• _Written problem_
What follows is a set of entries. Repeat them exactly, but not their pictures.

• _Supplied information_

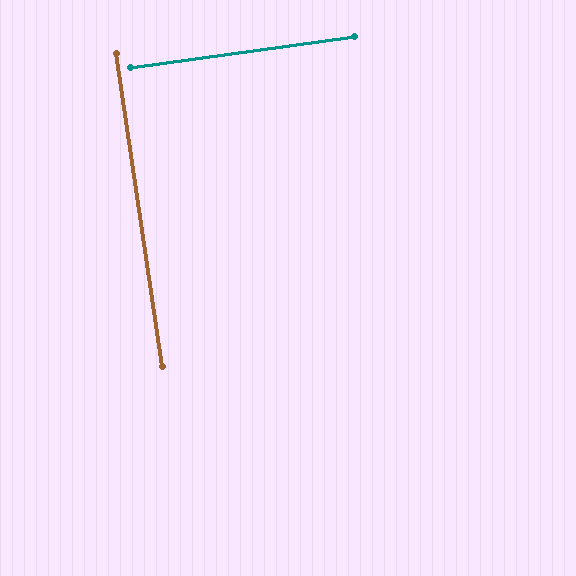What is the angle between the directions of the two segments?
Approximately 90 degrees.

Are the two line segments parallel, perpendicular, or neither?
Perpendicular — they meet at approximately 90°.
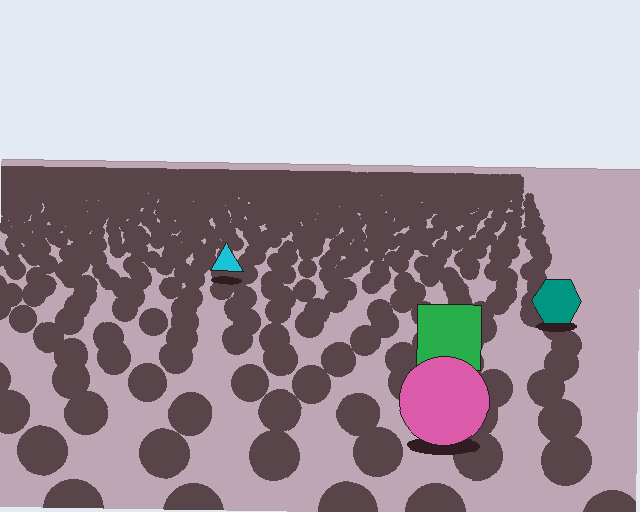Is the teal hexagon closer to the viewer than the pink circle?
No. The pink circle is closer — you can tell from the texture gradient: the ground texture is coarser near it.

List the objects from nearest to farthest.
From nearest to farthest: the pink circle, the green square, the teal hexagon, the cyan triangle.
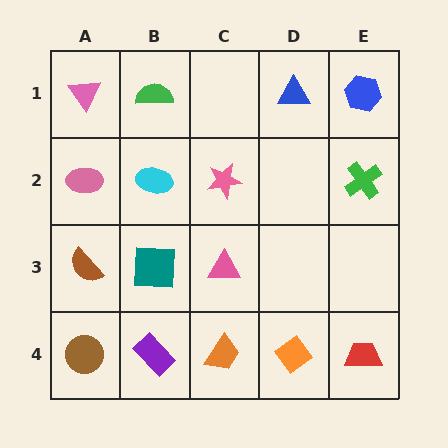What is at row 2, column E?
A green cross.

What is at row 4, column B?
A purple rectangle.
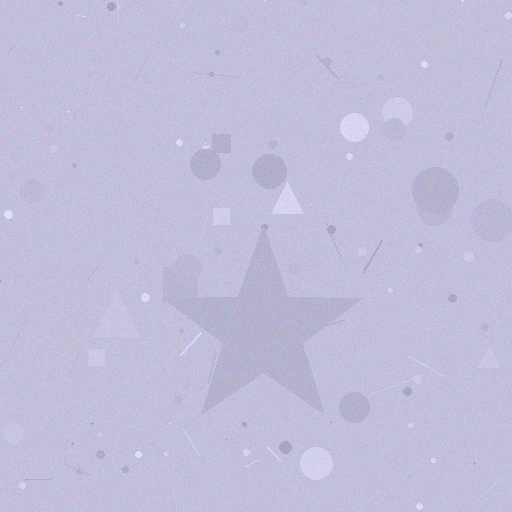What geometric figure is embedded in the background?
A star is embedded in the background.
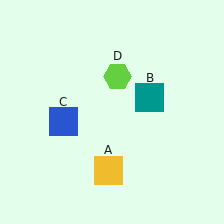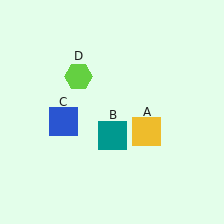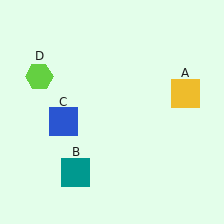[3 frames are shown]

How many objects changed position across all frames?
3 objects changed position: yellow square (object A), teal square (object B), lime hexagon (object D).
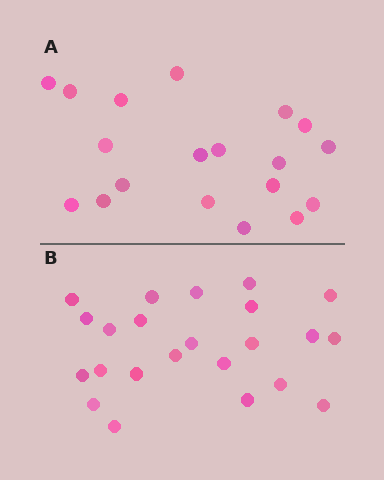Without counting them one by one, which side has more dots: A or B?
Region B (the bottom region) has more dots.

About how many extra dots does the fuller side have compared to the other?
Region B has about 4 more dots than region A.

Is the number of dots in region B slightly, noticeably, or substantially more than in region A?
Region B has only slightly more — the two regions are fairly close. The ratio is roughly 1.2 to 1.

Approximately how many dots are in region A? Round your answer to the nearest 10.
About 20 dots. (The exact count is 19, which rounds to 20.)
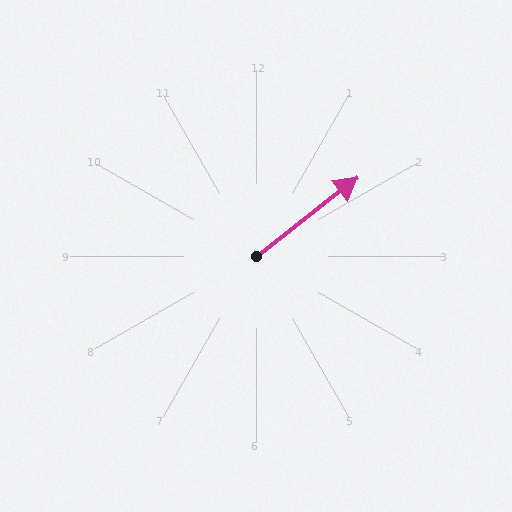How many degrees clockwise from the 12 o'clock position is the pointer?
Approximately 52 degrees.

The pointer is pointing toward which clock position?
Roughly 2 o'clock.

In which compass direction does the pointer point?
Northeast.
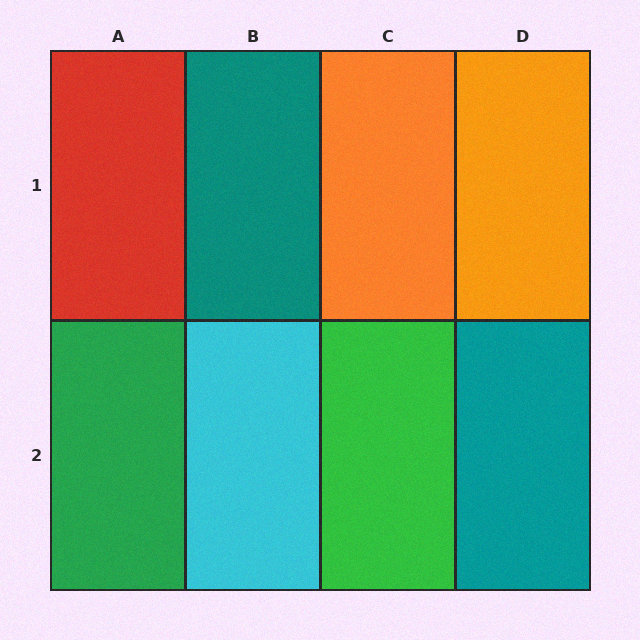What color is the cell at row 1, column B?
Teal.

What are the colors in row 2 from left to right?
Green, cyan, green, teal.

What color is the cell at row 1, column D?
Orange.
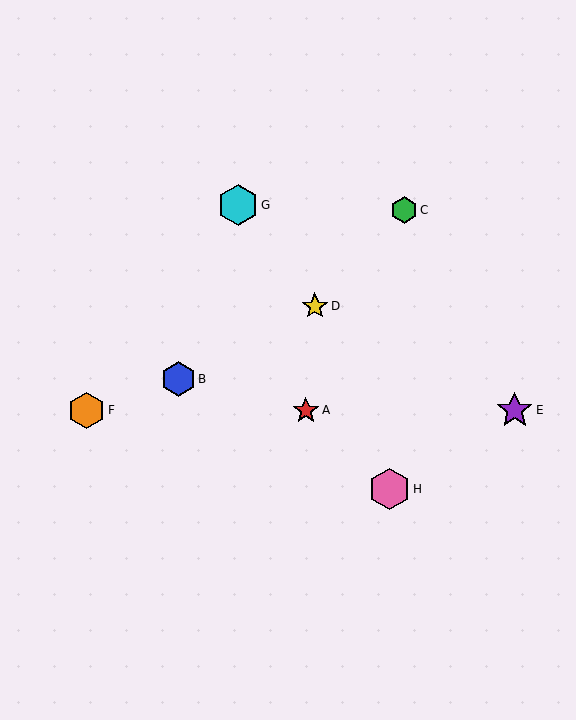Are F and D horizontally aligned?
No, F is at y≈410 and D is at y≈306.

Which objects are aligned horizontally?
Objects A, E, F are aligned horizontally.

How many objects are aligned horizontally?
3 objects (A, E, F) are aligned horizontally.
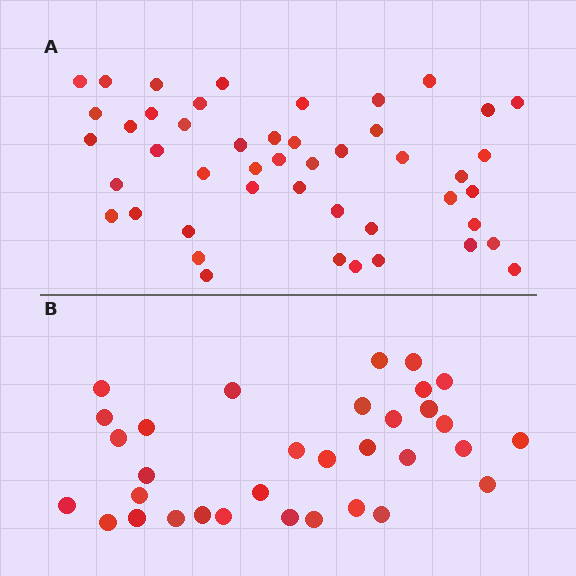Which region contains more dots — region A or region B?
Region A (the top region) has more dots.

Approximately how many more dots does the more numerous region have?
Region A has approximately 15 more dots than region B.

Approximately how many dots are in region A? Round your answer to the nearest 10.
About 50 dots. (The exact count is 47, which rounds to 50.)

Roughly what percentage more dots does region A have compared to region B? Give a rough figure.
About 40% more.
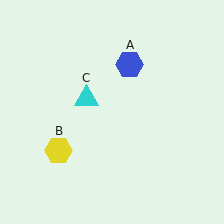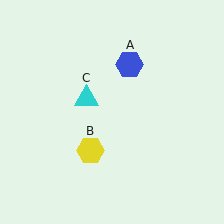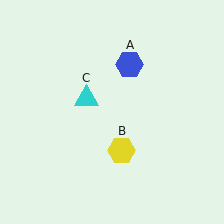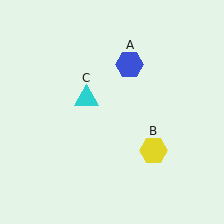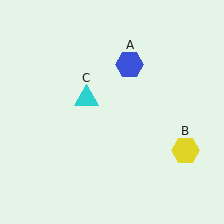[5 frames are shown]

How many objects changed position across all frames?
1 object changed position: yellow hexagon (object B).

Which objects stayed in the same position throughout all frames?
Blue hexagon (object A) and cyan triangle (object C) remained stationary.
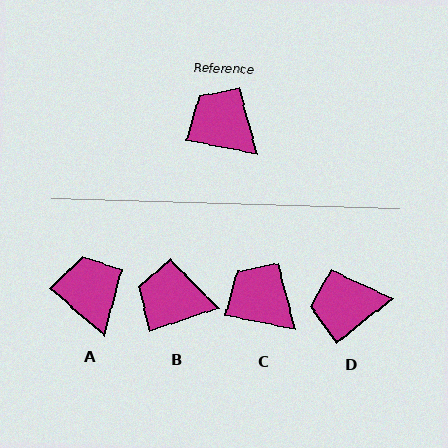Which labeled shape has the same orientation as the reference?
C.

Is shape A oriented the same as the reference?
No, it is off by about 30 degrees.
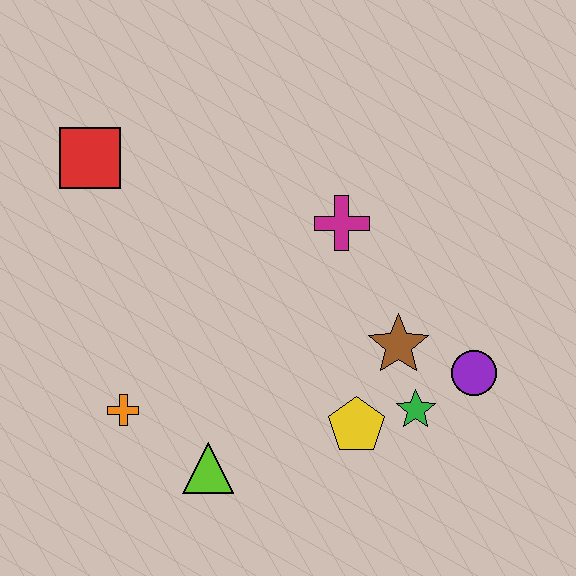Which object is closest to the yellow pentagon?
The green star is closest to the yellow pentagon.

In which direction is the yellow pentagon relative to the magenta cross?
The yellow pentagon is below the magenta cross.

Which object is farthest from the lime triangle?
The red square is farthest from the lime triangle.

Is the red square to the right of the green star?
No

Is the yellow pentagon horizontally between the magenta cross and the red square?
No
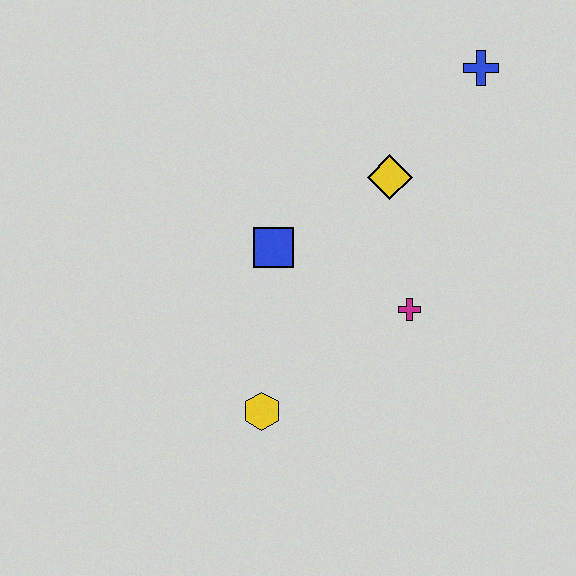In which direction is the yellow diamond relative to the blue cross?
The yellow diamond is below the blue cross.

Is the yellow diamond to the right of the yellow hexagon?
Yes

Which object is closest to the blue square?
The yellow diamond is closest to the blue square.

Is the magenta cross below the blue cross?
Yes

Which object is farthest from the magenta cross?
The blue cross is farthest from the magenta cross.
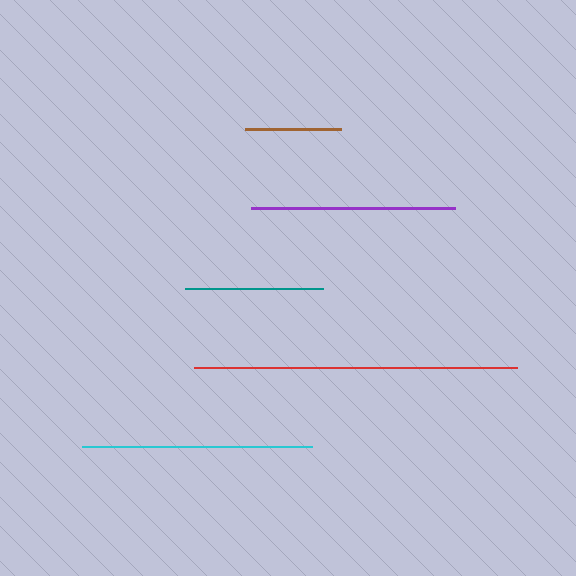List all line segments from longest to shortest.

• _Completed task_
What is the angle between the directions of the two segments?
Approximately 90 degrees.

Are the two line segments parallel, perpendicular, or neither?
Perpendicular — they meet at approximately 90°.
Is the teal hexagon closer to the viewer than the pink circle?
No. The pink circle is closer — you can tell from the texture gradient: the ground texture is coarser near it.

List the objects from nearest to farthest.
From nearest to farthest: the pink circle, the green square, the teal hexagon, the cyan triangle.
What is at row 2, column E?
A green cross.

What is at row 4, column B?
A purple rectangle.
What geometric figure is embedded in the background?
A star is embedded in the background.
[3 frames are shown]

How many objects changed position across all frames?
3 objects changed position: yellow square (object A), teal square (object B), lime hexagon (object D).
Without counting them one by one, which side has more dots: A or B?
Region B (the bottom region) has more dots.

About how many extra dots does the fuller side have compared to the other?
Region B has about 4 more dots than region A.

Is the number of dots in region B slightly, noticeably, or substantially more than in region A?
Region B has only slightly more — the two regions are fairly close. The ratio is roughly 1.2 to 1.

Approximately how many dots are in region A? Round your answer to the nearest 10.
About 20 dots. (The exact count is 19, which rounds to 20.)
How many degrees clockwise from the 12 o'clock position is the pointer?
Approximately 52 degrees.

The pointer is pointing toward which clock position?
Roughly 2 o'clock.

In which compass direction does the pointer point?
Northeast.
What color is the cell at row 1, column B?
Teal.

What are the colors in row 2 from left to right?
Green, cyan, green, teal.

What color is the cell at row 1, column D?
Orange.
Are F and D horizontally aligned?
No, F is at y≈410 and D is at y≈306.

Which objects are aligned horizontally?
Objects A, E, F are aligned horizontally.

How many objects are aligned horizontally?
3 objects (A, E, F) are aligned horizontally.
Which region contains more dots — region A or region B?
Region A (the top region) has more dots.

Approximately how many more dots does the more numerous region have?
Region A has approximately 15 more dots than region B.

Approximately how many dots are in region A? Round your answer to the nearest 10.
About 50 dots. (The exact count is 47, which rounds to 50.)

Roughly what percentage more dots does region A have compared to region B? Give a rough figure.
About 40% more.
[5 frames are shown]

How many objects changed position across all frames?
1 object changed position: yellow hexagon (object B).

Which objects stayed in the same position throughout all frames?
Blue hexagon (object A) and cyan triangle (object C) remained stationary.
Which labeled shape has the same orientation as the reference?
C.

Is shape A oriented the same as the reference?
No, it is off by about 30 degrees.
Which object is closest to the yellow pentagon?
The green star is closest to the yellow pentagon.

In which direction is the yellow pentagon relative to the magenta cross?
The yellow pentagon is below the magenta cross.

Which object is farthest from the lime triangle?
The red square is farthest from the lime triangle.

Is the red square to the right of the green star?
No

Is the yellow pentagon horizontally between the magenta cross and the red square?
No
In which direction is the yellow diamond relative to the blue cross?
The yellow diamond is below the blue cross.

Is the yellow diamond to the right of the yellow hexagon?
Yes

Which object is closest to the blue square?
The yellow diamond is closest to the blue square.

Is the magenta cross below the blue cross?
Yes

Which object is farthest from the magenta cross?
The blue cross is farthest from the magenta cross.
List all line segments from longest to shortest.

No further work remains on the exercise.